> Goal:
All entries must be repeated exactly; do not include the pictures.
________________________
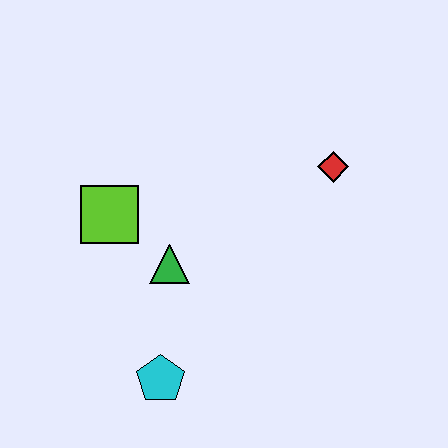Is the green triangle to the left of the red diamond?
Yes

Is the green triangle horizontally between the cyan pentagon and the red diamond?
Yes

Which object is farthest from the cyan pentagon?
The red diamond is farthest from the cyan pentagon.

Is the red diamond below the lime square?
No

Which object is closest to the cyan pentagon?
The green triangle is closest to the cyan pentagon.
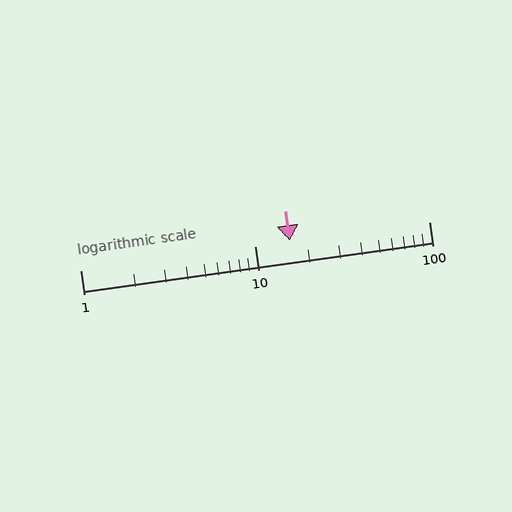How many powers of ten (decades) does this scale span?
The scale spans 2 decades, from 1 to 100.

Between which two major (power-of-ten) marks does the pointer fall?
The pointer is between 10 and 100.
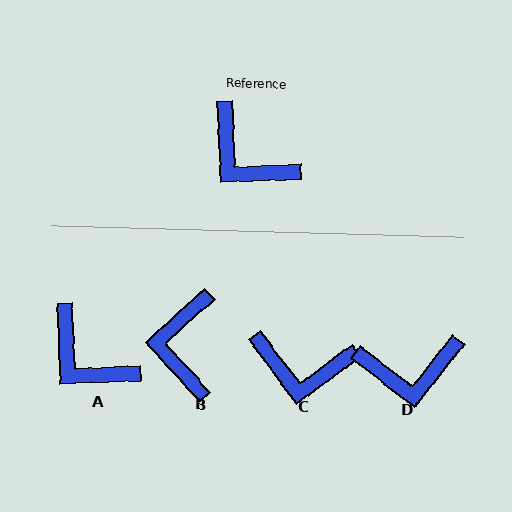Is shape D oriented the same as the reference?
No, it is off by about 49 degrees.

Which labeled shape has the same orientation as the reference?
A.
________________________
> Exercise output:
Is the green triangle to the left of the red diamond?
Yes

Is the green triangle horizontally between the cyan pentagon and the red diamond?
Yes

Which object is farthest from the cyan pentagon?
The red diamond is farthest from the cyan pentagon.

Is the red diamond below the lime square?
No

Which object is closest to the cyan pentagon?
The green triangle is closest to the cyan pentagon.
How many powers of ten (decades) does this scale span?
The scale spans 2 decades, from 1 to 100.

Between which two major (power-of-ten) marks does the pointer fall?
The pointer is between 10 and 100.
Is shape D oriented the same as the reference?
No, it is off by about 49 degrees.

Which labeled shape has the same orientation as the reference?
A.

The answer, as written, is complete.